Prompt →
Quote all of the data exactly as given. Skip every picture it contains.

— begin Stored records —

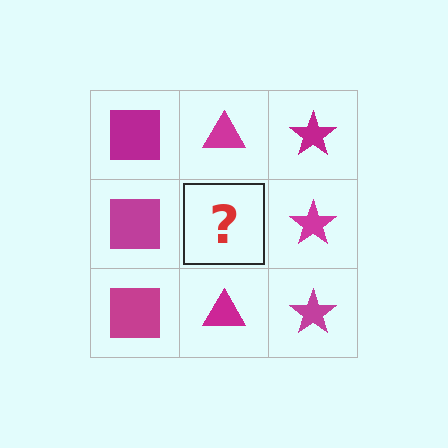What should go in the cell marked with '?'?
The missing cell should contain a magenta triangle.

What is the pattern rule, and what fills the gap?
The rule is that each column has a consistent shape. The gap should be filled with a magenta triangle.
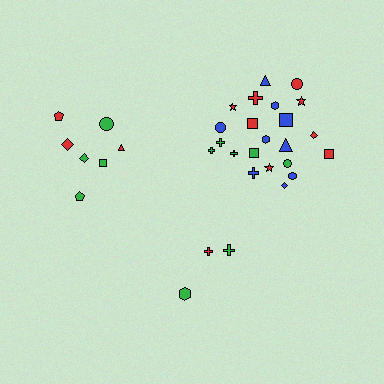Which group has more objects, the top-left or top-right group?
The top-right group.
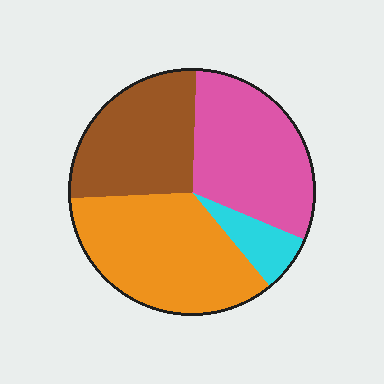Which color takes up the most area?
Orange, at roughly 35%.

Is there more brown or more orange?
Orange.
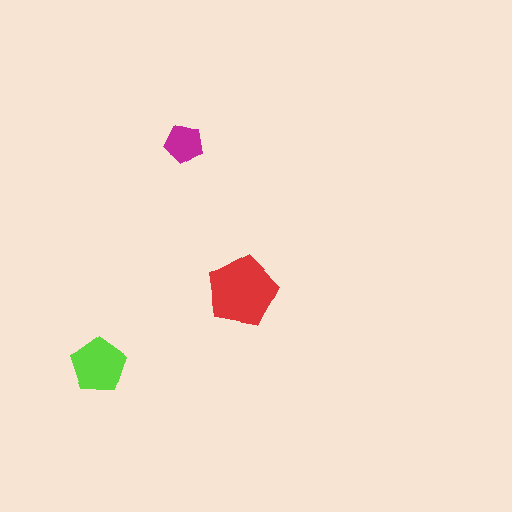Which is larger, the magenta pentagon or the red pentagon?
The red one.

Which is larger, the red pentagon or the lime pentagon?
The red one.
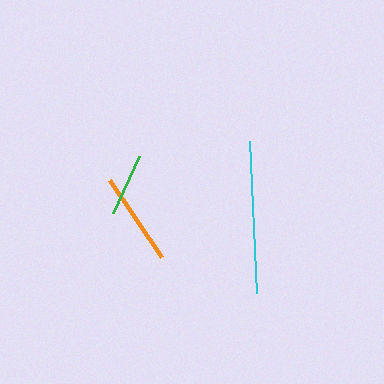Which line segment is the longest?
The cyan line is the longest at approximately 152 pixels.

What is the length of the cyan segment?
The cyan segment is approximately 152 pixels long.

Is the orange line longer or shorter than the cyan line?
The cyan line is longer than the orange line.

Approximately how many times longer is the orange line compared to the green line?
The orange line is approximately 1.5 times the length of the green line.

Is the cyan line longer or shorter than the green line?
The cyan line is longer than the green line.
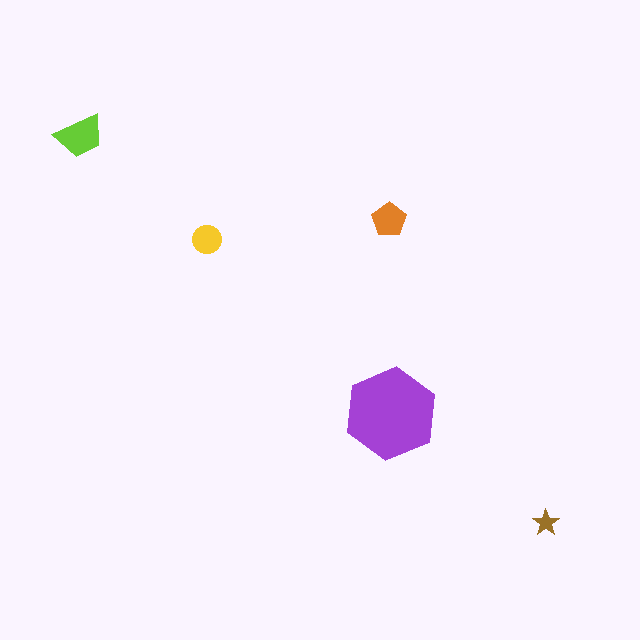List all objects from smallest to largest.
The brown star, the yellow circle, the orange pentagon, the lime trapezoid, the purple hexagon.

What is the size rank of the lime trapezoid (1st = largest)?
2nd.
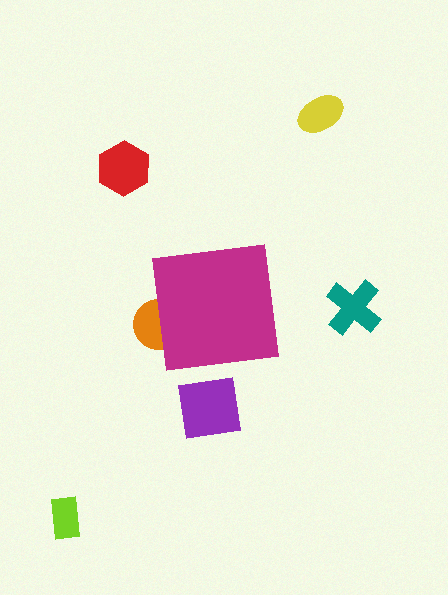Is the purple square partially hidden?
No, the purple square is fully visible.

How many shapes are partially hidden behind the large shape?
1 shape is partially hidden.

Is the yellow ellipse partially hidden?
No, the yellow ellipse is fully visible.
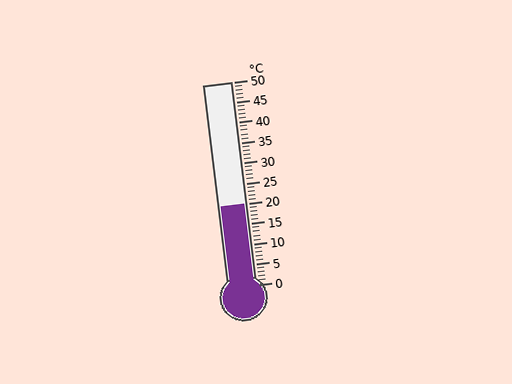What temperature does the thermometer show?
The thermometer shows approximately 20°C.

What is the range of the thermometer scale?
The thermometer scale ranges from 0°C to 50°C.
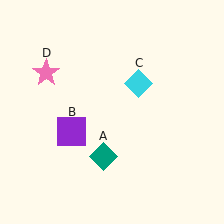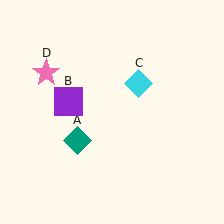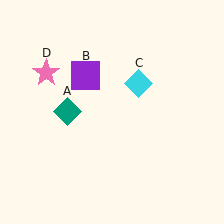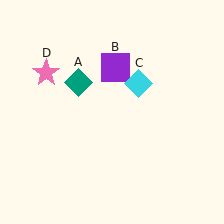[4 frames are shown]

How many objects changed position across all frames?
2 objects changed position: teal diamond (object A), purple square (object B).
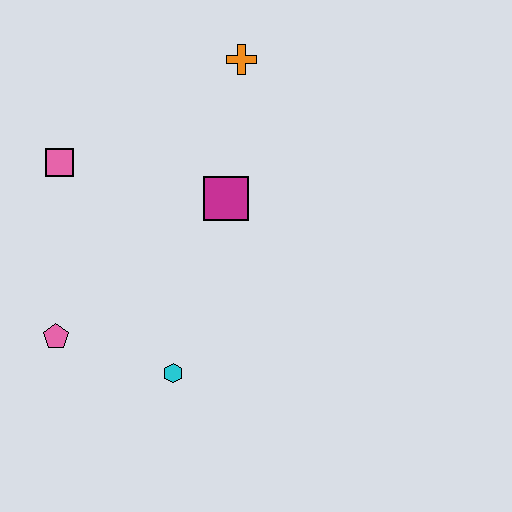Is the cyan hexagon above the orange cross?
No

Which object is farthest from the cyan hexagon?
The orange cross is farthest from the cyan hexagon.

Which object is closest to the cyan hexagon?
The pink pentagon is closest to the cyan hexagon.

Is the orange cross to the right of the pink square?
Yes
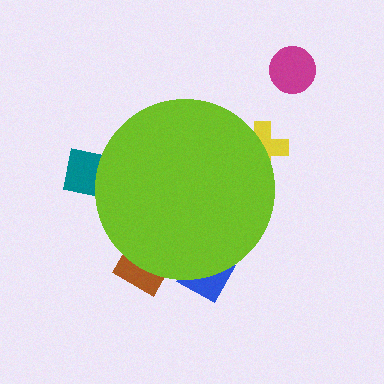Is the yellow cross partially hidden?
Yes, the yellow cross is partially hidden behind the lime circle.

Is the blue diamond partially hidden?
Yes, the blue diamond is partially hidden behind the lime circle.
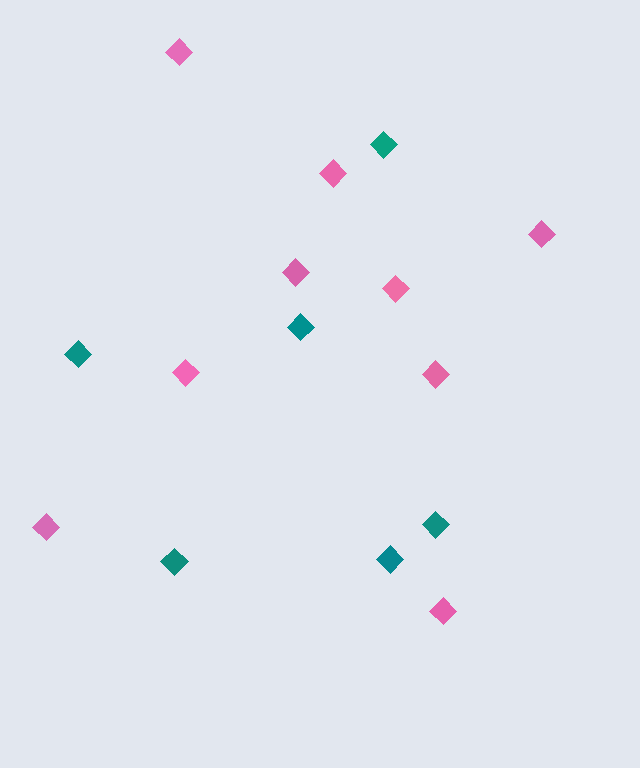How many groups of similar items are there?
There are 2 groups: one group of pink diamonds (9) and one group of teal diamonds (6).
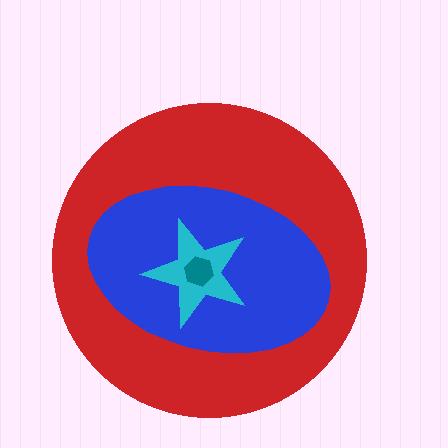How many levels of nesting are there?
4.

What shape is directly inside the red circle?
The blue ellipse.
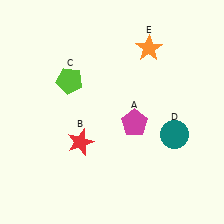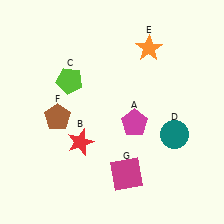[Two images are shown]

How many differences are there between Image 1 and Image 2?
There are 2 differences between the two images.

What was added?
A brown pentagon (F), a magenta square (G) were added in Image 2.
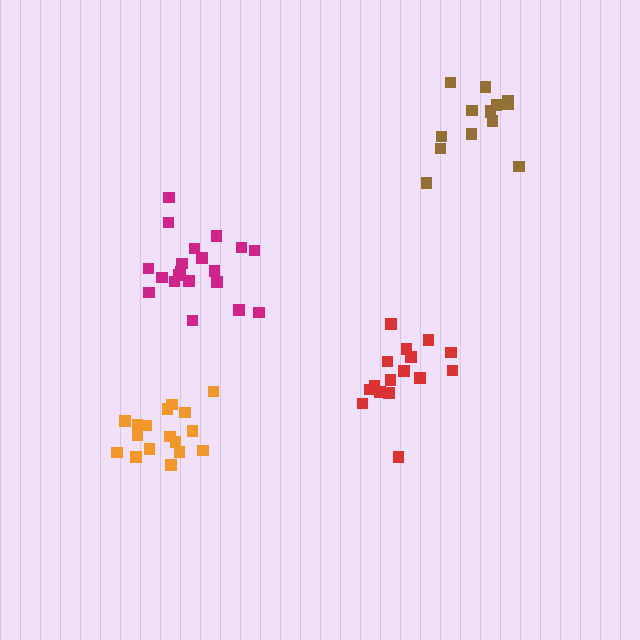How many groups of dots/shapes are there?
There are 4 groups.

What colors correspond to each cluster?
The clusters are colored: orange, magenta, red, brown.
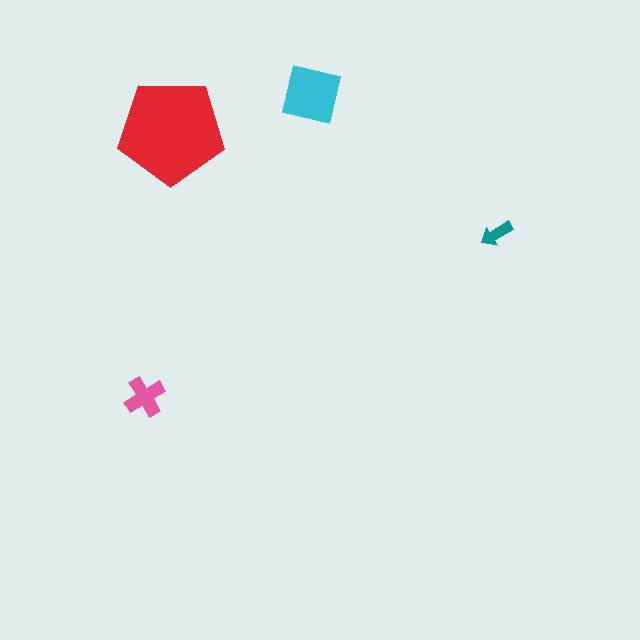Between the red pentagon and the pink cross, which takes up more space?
The red pentagon.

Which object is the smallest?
The teal arrow.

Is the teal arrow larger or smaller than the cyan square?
Smaller.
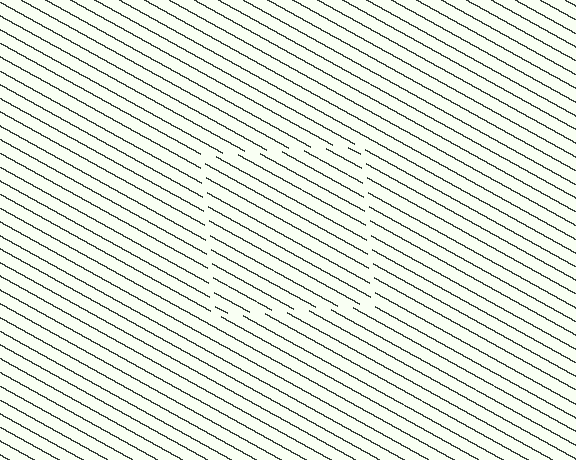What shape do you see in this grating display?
An illusory square. The interior of the shape contains the same grating, shifted by half a period — the contour is defined by the phase discontinuity where line-ends from the inner and outer gratings abut.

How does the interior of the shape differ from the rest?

— end Stored records —

Task output →
What should go in the cell marked with '?'?
The missing cell should contain a magenta triangle.

What is the pattern rule, and what fills the gap?
The rule is that each column has a consistent shape. The gap should be filled with a magenta triangle.
Which group has more objects, the top-left or top-right group?
The top-right group.
Which color takes up the most area?
Orange, at roughly 35%.

Is there more brown or more orange?
Orange.
Which is larger, the magenta pentagon or the red pentagon?
The red one.

Which is larger, the red pentagon or the lime pentagon?
The red one.
Which line segment is the longest?
The cyan line is the longest at approximately 152 pixels.

What is the length of the cyan segment?
The cyan segment is approximately 152 pixels long.

Is the orange line longer or shorter than the cyan line?
The cyan line is longer than the orange line.

Approximately how many times longer is the orange line compared to the green line?
The orange line is approximately 1.5 times the length of the green line.

Is the cyan line longer or shorter than the green line?
The cyan line is longer than the green line.
List all objects from smallest to largest.
The brown star, the yellow circle, the orange pentagon, the lime trapezoid, the purple hexagon.

What is the size rank of the lime trapezoid (1st = largest)?
2nd.
Is the purple square partially hidden?
No, the purple square is fully visible.

How many shapes are partially hidden behind the large shape?
1 shape is partially hidden.

Is the yellow ellipse partially hidden?
No, the yellow ellipse is fully visible.
What temperature does the thermometer show?
The thermometer shows approximately 20°C.

What is the range of the thermometer scale?
The thermometer scale ranges from 0°C to 50°C.
[4 frames are shown]

How many objects changed position across all frames?
2 objects changed position: teal diamond (object A), purple square (object B).
Is the cyan hexagon above the orange cross?
No

Which object is farthest from the cyan hexagon?
The orange cross is farthest from the cyan hexagon.

Which object is closest to the cyan hexagon?
The pink pentagon is closest to the cyan hexagon.

Is the orange cross to the right of the pink square?
Yes
Is the yellow cross partially hidden?
Yes, the yellow cross is partially hidden behind the lime circle.

Is the blue diamond partially hidden?
Yes, the blue diamond is partially hidden behind the lime circle.
How many groups of similar items are there?
There are 2 groups: one group of pink diamonds (9) and one group of teal diamonds (6).
How many levels of nesting are there?
4.

What shape is directly inside the red circle?
The blue ellipse.
[Two images are shown]

How many differences are there between Image 1 and Image 2?
There are 2 differences between the two images.

What was added?
A brown pentagon (F), a magenta square (G) were added in Image 2.
How many groups of dots/shapes are there?
There are 4 groups.

What colors correspond to each cluster?
The clusters are colored: orange, magenta, red, brown.
Between the red pentagon and the pink cross, which takes up more space?
The red pentagon.

Which object is the smallest?
The teal arrow.

Is the teal arrow larger or smaller than the cyan square?
Smaller.
What shape do you see in this grating display?
An illusory square. The interior of the shape contains the same grating, shifted by half a period — the contour is defined by the phase discontinuity where line-ends from the inner and outer gratings abut.

How does the interior of the shape differ from the rest?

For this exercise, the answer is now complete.